(Illustrated geometry question entries)

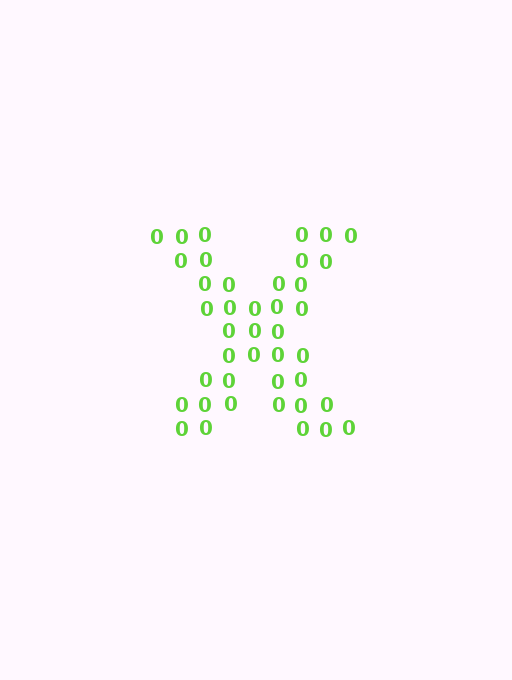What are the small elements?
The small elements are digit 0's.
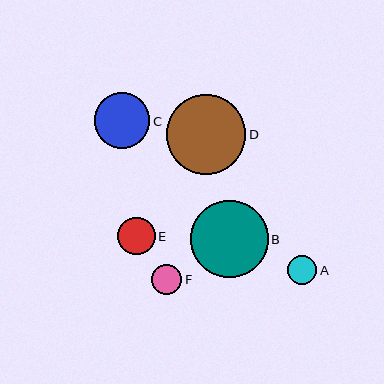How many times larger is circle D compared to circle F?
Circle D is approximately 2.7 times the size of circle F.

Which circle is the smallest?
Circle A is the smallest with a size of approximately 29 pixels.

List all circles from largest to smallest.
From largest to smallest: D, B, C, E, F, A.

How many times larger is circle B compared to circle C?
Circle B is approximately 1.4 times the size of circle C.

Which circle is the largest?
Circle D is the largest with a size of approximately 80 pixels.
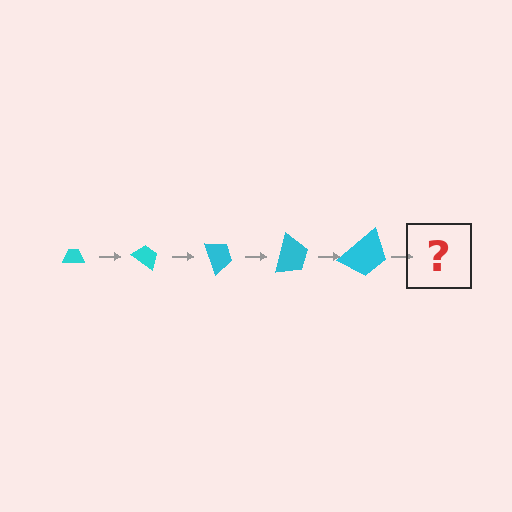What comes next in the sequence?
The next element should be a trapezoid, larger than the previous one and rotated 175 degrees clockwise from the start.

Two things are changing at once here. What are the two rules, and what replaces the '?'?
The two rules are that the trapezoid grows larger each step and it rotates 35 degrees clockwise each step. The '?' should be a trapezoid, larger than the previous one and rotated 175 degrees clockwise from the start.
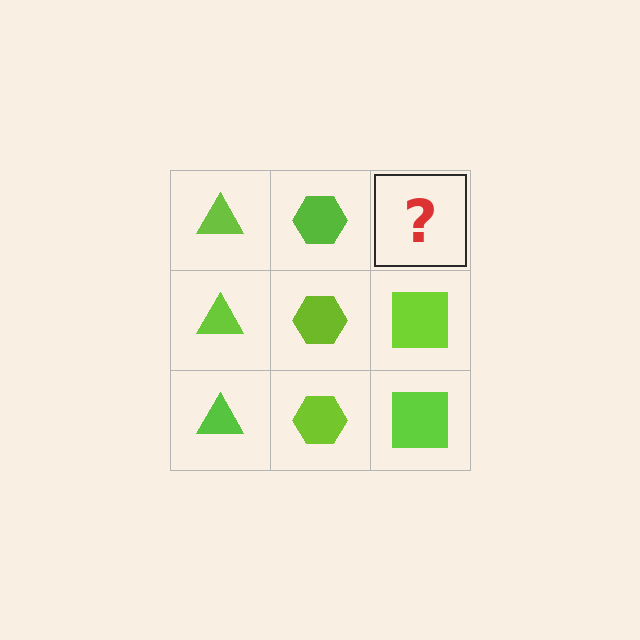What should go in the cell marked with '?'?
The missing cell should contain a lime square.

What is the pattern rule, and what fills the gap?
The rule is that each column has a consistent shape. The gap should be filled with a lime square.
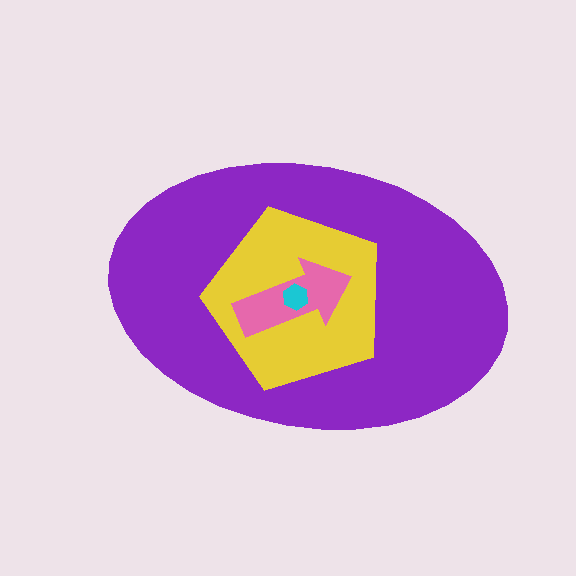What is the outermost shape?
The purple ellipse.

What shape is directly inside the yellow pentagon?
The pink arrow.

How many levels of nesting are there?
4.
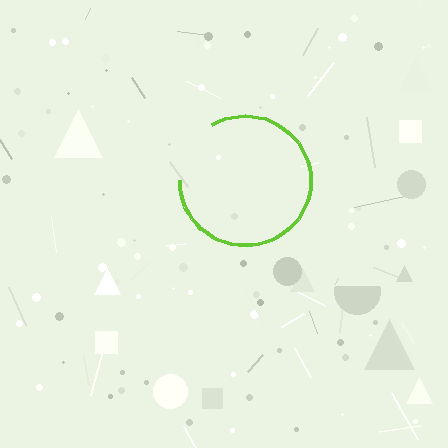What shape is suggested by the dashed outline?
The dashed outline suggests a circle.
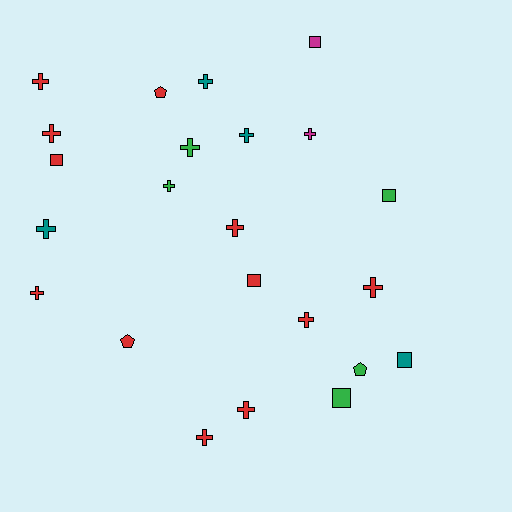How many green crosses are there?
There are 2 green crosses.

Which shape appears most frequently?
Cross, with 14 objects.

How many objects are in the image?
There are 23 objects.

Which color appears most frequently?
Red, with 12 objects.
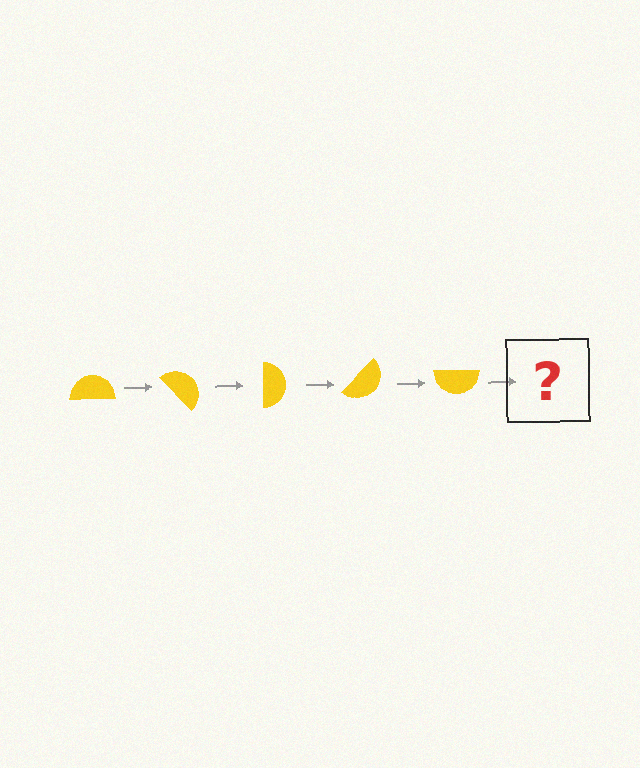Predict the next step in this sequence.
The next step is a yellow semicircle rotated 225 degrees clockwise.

- PROBLEM DESCRIPTION: Copy exactly the lines from the one containing "Which color appears most frequently?" through the final line of the records above, both included, and leave out any pictures.

- RESPONSE FOR THIS EXERCISE:
Which color appears most frequently?
Red, with 12 objects.
Predict the next step in this sequence.
The next step is a yellow semicircle rotated 225 degrees clockwise.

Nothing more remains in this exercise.